───── The input ─────

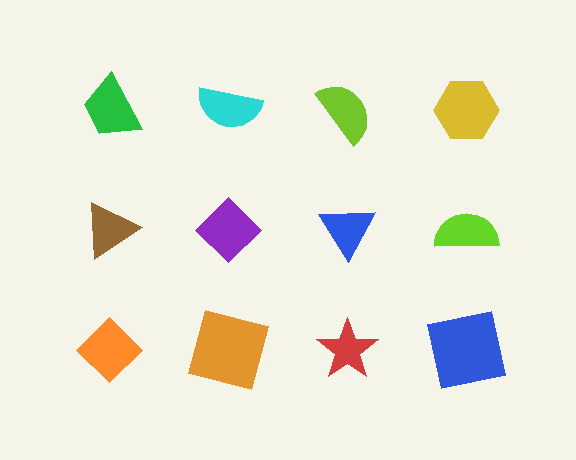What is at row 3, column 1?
An orange diamond.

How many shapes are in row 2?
4 shapes.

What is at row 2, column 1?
A brown triangle.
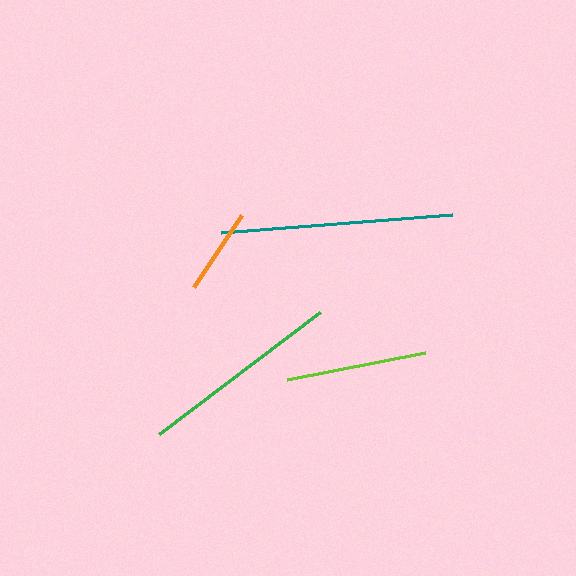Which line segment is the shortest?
The orange line is the shortest at approximately 86 pixels.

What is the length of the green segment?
The green segment is approximately 202 pixels long.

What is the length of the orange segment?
The orange segment is approximately 86 pixels long.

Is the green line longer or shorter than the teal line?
The teal line is longer than the green line.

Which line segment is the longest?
The teal line is the longest at approximately 232 pixels.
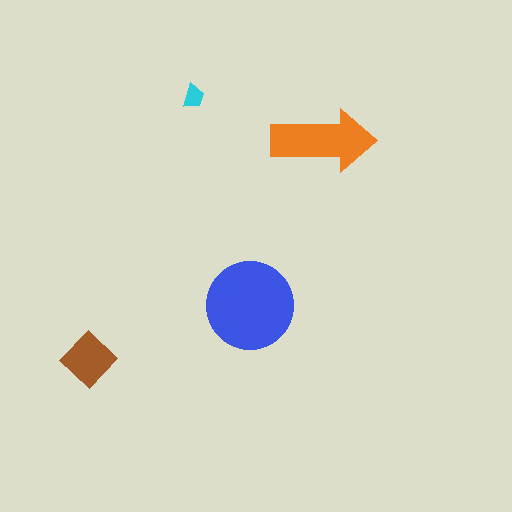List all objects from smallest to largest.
The cyan trapezoid, the brown diamond, the orange arrow, the blue circle.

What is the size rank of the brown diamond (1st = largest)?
3rd.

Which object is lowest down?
The brown diamond is bottommost.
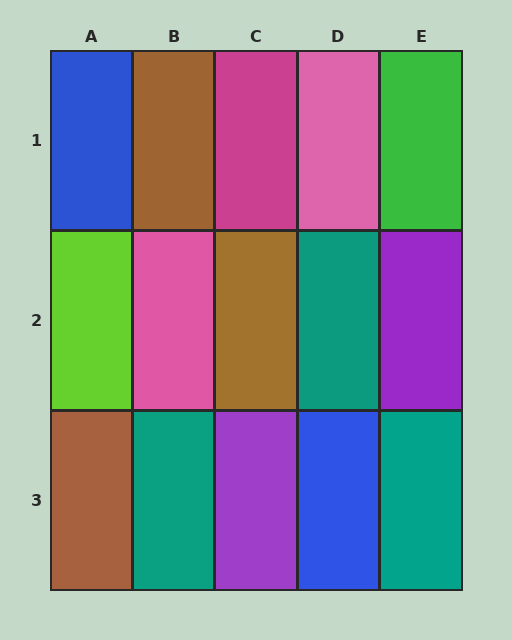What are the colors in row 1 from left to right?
Blue, brown, magenta, pink, green.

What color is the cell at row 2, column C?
Brown.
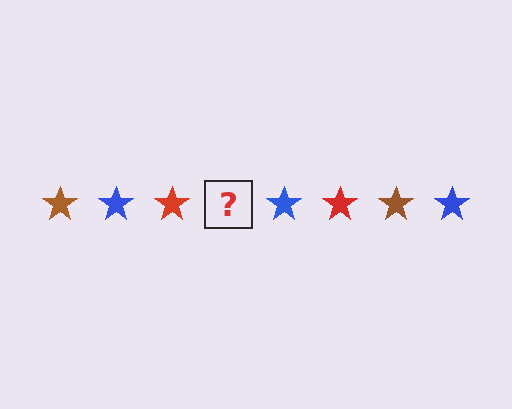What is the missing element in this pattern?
The missing element is a brown star.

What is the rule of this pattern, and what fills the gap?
The rule is that the pattern cycles through brown, blue, red stars. The gap should be filled with a brown star.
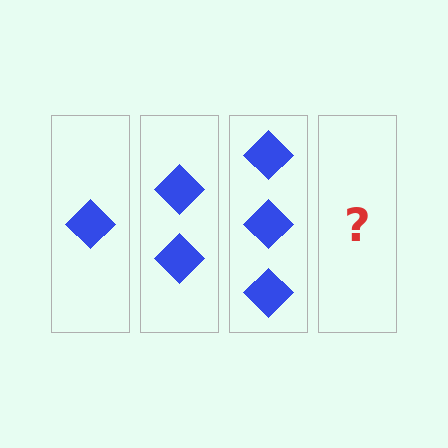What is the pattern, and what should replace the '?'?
The pattern is that each step adds one more diamond. The '?' should be 4 diamonds.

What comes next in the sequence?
The next element should be 4 diamonds.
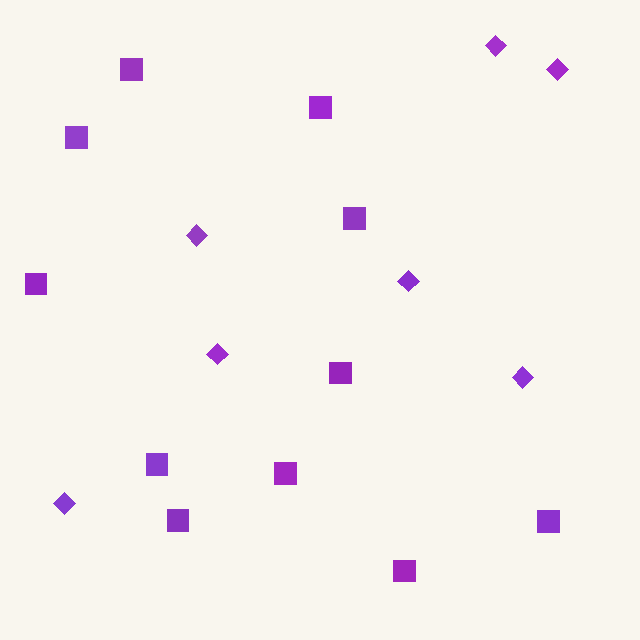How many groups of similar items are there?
There are 2 groups: one group of squares (11) and one group of diamonds (7).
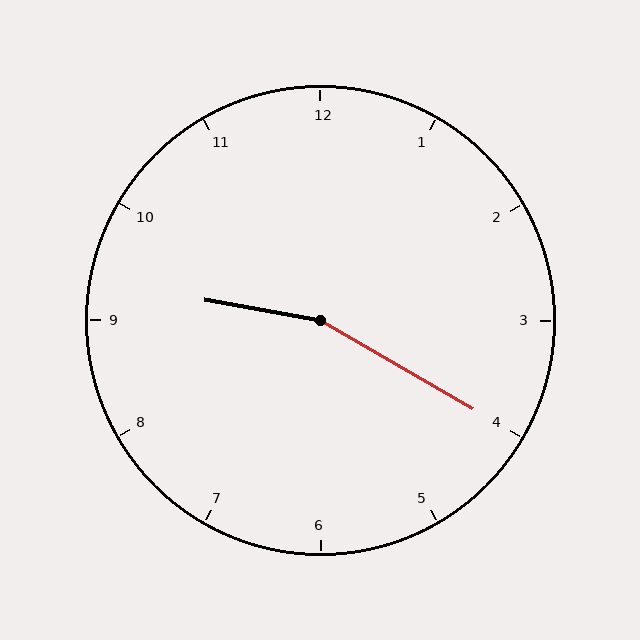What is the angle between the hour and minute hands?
Approximately 160 degrees.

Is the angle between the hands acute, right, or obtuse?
It is obtuse.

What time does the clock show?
9:20.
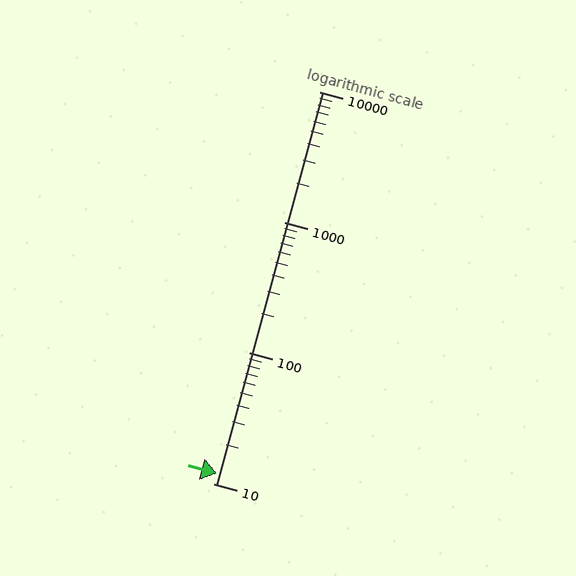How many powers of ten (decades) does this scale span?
The scale spans 3 decades, from 10 to 10000.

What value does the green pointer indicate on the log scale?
The pointer indicates approximately 12.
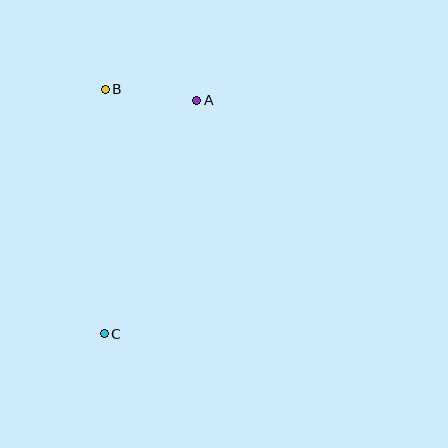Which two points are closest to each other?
Points A and B are closest to each other.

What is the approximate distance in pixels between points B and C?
The distance between B and C is approximately 244 pixels.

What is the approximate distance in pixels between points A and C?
The distance between A and C is approximately 251 pixels.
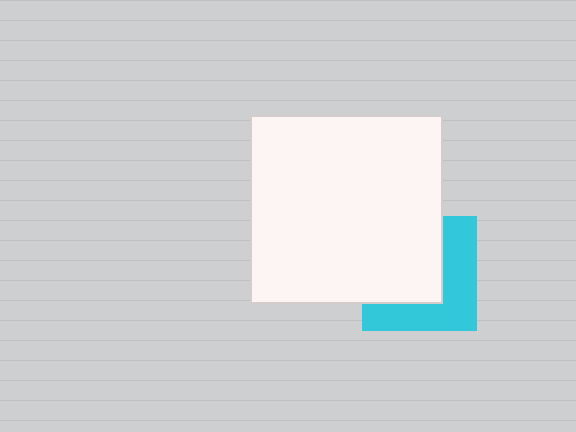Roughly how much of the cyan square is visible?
About half of it is visible (roughly 46%).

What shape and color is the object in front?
The object in front is a white rectangle.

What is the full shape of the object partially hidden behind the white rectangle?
The partially hidden object is a cyan square.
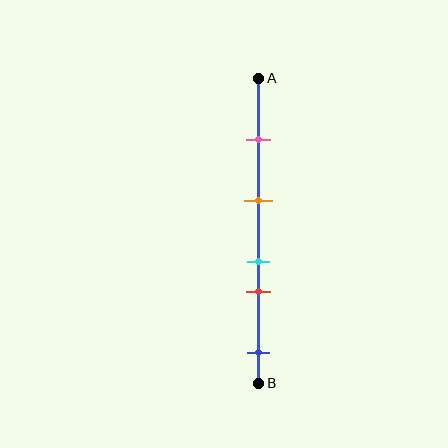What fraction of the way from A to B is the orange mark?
The orange mark is approximately 40% (0.4) of the way from A to B.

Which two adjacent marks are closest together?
The cyan and red marks are the closest adjacent pair.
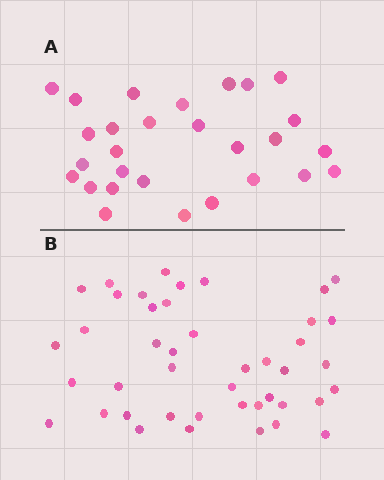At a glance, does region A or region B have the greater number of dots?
Region B (the bottom region) has more dots.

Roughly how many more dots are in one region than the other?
Region B has approximately 15 more dots than region A.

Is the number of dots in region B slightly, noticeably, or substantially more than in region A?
Region B has substantially more. The ratio is roughly 1.5 to 1.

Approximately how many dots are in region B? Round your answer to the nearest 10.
About 40 dots. (The exact count is 43, which rounds to 40.)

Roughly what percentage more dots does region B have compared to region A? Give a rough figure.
About 55% more.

─────

§ Your goal: Skip the pictures and transcribe the rest of the records exactly.

§ Written reply:
What is at row 3, column 1?
An orange diamond.

How many shapes are in row 2?
4 shapes.

What is at row 2, column 1?
A brown triangle.
Which line segment is the shortest?
The orange line is the shortest at approximately 86 pixels.

What is the length of the green segment?
The green segment is approximately 202 pixels long.

What is the length of the orange segment?
The orange segment is approximately 86 pixels long.

Is the green line longer or shorter than the teal line?
The teal line is longer than the green line.

Which line segment is the longest?
The teal line is the longest at approximately 232 pixels.
List all objects from smallest to largest.
The cyan trapezoid, the brown diamond, the orange arrow, the blue circle.

What is the size rank of the brown diamond (1st = largest)?
3rd.

Which object is lowest down?
The brown diamond is bottommost.
What are the colors in row 1 from left to right?
Blue, brown, magenta, pink, green.

What color is the cell at row 2, column C?
Brown.
What is the missing element in this pattern?
The missing element is a brown star.

What is the rule of this pattern, and what fills the gap?
The rule is that the pattern cycles through brown, blue, red stars. The gap should be filled with a brown star.
What is the pattern, and what should replace the '?'?
The pattern is that each step adds one more diamond. The '?' should be 4 diamonds.

What comes next in the sequence?
The next element should be 4 diamonds.
How many groups of similar items are there?
There are 2 groups: one group of squares (11) and one group of diamonds (7).
What is the angle between the hour and minute hands?
Approximately 160 degrees.

Is the angle between the hands acute, right, or obtuse?
It is obtuse.

What time does the clock show?
9:20.
How many powers of ten (decades) does this scale span?
The scale spans 3 decades, from 10 to 10000.

What value does the green pointer indicate on the log scale?
The pointer indicates approximately 12.
Which two points are closest to each other?
Points A and B are closest to each other.

What is the approximate distance in pixels between points B and C?
The distance between B and C is approximately 244 pixels.

What is the approximate distance in pixels between points A and C?
The distance between A and C is approximately 251 pixels.
Roughly how much of the cyan square is visible?
About half of it is visible (roughly 46%).

What shape and color is the object in front?
The object in front is a white rectangle.

What is the full shape of the object partially hidden behind the white rectangle?
The partially hidden object is a cyan square.
What fraction of the way from A to B is the orange mark?
The orange mark is approximately 40% (0.4) of the way from A to B.

Which two adjacent marks are closest together?
The cyan and red marks are the closest adjacent pair.
At a glance, does region A or region B have the greater number of dots?
Region B (the bottom region) has more dots.

Roughly how many more dots are in one region than the other?
Region B has approximately 15 more dots than region A.

Is the number of dots in region B slightly, noticeably, or substantially more than in region A?
Region B has substantially more. The ratio is roughly 1.5 to 1.

Approximately how many dots are in region B? Round your answer to the nearest 10.
About 40 dots. (The exact count is 43, which rounds to 40.)

Roughly what percentage more dots does region B have compared to region A? Give a rough figure.
About 55% more.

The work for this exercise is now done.